Exercise aim:
Rewrite the lines from the first one down to the line containing "Transcribe the sheet", swapping every "ABC notation" for "ABC format" and leaving the rest untouched. Return only those lines.
'''
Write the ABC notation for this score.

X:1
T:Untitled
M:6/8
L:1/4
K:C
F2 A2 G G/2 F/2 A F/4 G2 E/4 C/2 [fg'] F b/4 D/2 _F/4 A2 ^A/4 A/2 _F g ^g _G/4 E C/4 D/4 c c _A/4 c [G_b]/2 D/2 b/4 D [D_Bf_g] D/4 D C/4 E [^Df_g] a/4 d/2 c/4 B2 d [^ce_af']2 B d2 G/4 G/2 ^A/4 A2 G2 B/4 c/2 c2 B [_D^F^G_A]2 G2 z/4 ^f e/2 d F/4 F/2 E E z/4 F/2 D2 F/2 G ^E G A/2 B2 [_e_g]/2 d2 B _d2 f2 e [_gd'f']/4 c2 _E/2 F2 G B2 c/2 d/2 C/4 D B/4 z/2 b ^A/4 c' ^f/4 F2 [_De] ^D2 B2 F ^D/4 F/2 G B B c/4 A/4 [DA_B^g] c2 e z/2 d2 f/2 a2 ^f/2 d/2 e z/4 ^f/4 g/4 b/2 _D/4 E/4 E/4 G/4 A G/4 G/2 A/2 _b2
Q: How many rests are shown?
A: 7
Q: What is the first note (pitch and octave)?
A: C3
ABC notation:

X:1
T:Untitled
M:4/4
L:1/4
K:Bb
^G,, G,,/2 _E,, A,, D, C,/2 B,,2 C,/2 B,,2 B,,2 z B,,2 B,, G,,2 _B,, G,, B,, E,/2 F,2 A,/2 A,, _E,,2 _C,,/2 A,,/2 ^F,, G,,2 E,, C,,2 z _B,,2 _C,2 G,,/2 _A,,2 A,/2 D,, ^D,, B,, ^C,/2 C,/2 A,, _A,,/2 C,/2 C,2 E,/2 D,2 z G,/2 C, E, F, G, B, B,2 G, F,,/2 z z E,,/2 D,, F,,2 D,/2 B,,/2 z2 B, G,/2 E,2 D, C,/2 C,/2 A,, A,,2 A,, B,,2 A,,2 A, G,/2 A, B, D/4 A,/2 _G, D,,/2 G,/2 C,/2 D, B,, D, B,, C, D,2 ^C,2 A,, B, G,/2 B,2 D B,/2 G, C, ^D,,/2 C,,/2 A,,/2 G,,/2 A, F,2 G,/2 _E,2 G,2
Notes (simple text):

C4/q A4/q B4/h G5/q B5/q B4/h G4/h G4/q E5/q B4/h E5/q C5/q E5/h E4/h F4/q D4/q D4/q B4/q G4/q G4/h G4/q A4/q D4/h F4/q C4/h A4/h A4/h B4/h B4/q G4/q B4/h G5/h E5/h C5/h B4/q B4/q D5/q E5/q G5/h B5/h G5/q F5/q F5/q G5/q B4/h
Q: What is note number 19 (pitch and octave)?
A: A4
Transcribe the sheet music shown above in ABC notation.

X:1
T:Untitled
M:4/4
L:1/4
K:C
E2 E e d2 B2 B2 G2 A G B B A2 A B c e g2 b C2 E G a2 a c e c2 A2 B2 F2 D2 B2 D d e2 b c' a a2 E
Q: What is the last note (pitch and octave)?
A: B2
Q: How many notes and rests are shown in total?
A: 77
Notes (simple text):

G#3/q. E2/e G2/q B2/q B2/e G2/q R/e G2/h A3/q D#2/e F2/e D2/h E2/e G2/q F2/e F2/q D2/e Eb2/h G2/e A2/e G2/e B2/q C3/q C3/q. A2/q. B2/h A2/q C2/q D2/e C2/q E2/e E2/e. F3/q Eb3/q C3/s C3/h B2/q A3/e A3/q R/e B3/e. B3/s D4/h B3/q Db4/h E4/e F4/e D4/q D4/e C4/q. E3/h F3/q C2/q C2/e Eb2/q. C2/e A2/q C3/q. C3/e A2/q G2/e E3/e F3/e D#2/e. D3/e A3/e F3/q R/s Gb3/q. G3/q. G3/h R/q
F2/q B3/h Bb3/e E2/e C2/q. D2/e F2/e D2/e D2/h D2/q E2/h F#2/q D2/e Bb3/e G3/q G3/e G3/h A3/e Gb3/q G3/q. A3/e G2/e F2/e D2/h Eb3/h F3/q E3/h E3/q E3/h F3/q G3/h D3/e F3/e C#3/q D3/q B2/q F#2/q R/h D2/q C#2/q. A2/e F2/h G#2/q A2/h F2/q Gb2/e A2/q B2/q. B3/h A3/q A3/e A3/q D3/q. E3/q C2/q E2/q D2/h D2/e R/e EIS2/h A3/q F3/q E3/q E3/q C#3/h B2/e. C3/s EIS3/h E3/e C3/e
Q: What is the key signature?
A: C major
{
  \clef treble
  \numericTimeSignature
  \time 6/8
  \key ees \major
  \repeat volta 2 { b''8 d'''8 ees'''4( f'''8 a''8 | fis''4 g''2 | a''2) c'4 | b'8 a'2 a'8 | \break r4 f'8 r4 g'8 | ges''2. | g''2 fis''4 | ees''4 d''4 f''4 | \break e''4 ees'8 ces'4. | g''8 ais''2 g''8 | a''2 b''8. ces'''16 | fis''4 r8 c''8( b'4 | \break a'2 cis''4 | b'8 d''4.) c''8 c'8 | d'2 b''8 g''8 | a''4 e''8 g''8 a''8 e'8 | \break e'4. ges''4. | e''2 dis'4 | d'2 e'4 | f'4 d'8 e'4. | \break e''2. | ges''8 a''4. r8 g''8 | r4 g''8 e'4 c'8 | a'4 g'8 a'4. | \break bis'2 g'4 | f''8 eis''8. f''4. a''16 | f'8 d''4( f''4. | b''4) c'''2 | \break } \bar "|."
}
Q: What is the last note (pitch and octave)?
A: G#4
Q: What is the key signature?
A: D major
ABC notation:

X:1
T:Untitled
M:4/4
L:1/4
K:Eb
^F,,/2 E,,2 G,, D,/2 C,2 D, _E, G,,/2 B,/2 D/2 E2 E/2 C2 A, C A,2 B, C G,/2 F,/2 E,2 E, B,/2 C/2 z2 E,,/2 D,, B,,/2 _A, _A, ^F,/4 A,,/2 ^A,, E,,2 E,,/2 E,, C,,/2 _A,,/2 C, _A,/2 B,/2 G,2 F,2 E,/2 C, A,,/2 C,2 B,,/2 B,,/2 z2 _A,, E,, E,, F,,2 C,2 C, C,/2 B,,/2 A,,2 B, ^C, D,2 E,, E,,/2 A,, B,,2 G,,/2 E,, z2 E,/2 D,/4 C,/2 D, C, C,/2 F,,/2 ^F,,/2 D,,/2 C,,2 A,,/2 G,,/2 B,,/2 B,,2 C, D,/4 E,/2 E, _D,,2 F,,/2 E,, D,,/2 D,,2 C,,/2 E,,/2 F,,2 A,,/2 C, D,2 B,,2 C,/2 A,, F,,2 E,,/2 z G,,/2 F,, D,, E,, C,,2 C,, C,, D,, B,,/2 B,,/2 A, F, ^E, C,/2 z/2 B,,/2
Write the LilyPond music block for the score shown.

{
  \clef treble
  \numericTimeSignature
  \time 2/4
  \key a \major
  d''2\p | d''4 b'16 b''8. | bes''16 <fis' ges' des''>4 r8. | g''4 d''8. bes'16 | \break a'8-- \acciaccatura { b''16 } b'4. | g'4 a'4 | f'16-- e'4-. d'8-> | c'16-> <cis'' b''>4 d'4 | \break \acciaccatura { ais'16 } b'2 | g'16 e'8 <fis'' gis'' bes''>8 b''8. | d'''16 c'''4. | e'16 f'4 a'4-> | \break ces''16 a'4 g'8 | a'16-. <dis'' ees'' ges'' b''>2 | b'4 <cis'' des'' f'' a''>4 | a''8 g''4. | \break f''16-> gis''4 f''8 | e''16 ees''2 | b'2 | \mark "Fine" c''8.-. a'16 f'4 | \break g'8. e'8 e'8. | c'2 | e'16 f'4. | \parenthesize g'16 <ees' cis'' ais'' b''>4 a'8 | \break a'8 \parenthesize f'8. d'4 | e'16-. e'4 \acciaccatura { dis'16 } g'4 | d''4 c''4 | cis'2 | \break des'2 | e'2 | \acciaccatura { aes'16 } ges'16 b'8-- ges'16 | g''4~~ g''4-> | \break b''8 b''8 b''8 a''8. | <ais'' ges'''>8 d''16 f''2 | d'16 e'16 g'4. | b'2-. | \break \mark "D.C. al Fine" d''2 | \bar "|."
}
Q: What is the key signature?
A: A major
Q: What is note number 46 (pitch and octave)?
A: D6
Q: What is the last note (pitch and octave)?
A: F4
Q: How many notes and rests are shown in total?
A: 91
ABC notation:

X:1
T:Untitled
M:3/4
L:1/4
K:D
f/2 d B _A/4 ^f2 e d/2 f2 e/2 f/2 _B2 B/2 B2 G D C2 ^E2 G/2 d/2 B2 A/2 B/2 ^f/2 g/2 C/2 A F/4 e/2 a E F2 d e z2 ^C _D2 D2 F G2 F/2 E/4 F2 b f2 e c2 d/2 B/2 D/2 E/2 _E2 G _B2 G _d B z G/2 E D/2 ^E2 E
'''
Exercise output:
Write the ABC format for this score.

X:1
T:Untitled
M:6/8
L:1/4
K:C
F2 A2 G G/2 F/2 A F/4 G2 E/4 C/2 [fg'] F b/4 D/2 _F/4 A2 ^A/4 A/2 _F g ^g _G/4 E C/4 D/4 c c _A/4 c [G_b]/2 D/2 b/4 D [D_Bf_g] D/4 D C/4 E [^Df_g] a/4 d/2 c/4 B2 d [^ce_af']2 B d2 G/4 G/2 ^A/4 A2 G2 B/4 c/2 c2 B [_D^F^G_A]2 G2 z/4 ^f e/2 d F/4 F/2 E E z/4 F/2 D2 F/2 G ^E G A/2 B2 [_e_g]/2 d2 B _d2 f2 e [_gd'f']/4 c2 _E/2 F2 G B2 c/2 d/2 C/4 D B/4 z/2 b ^A/4 c' ^f/4 F2 [_De] ^D2 B2 F ^D/4 F/2 G B B c/4 A/4 [DA_B^g] c2 e z/2 d2 f/2 a2 ^f/2 d/2 e z/4 ^f/4 g/4 b/2 _D/4 E/4 E/4 G/4 A G/4 G/2 A/2 _b2
Q: How many rests are shown?
A: 7
Q: What is the first note (pitch and octave)?
A: C3
ABC format:

X:1
T:Untitled
M:4/4
L:1/4
K:Bb
^G,, G,,/2 _E,, A,, D, C,/2 B,,2 C,/2 B,,2 B,,2 z B,,2 B,, G,,2 _B,, G,, B,, E,/2 F,2 A,/2 A,, _E,,2 _C,,/2 A,,/2 ^F,, G,,2 E,, C,,2 z _B,,2 _C,2 G,,/2 _A,,2 A,/2 D,, ^D,, B,, ^C,/2 C,/2 A,, _A,,/2 C,/2 C,2 E,/2 D,2 z G,/2 C, E, F, G, B, B,2 G, F,,/2 z z E,,/2 D,, F,,2 D,/2 B,,/2 z2 B, G,/2 E,2 D, C,/2 C,/2 A,, A,,2 A,, B,,2 A,,2 A, G,/2 A, B, D/4 A,/2 _G, D,,/2 G,/2 C,/2 D, B,, D, B,, C, D,2 ^C,2 A,, B, G,/2 B,2 D B,/2 G, C, ^D,,/2 C,,/2 A,,/2 G,,/2 A, F,2 G,/2 _E,2 G,2
Notes (simple text):

C4/q A4/q B4/h G5/q B5/q B4/h G4/h G4/q E5/q B4/h E5/q C5/q E5/h E4/h F4/q D4/q D4/q B4/q G4/q G4/h G4/q A4/q D4/h F4/q C4/h A4/h A4/h B4/h B4/q G4/q B4/h G5/h E5/h C5/h B4/q B4/q D5/q E5/q G5/h B5/h G5/q F5/q F5/q G5/q B4/h
Q: What is note number 19 (pitch and octave)?
A: A4
Transcribe the sheet music shown above in ABC format.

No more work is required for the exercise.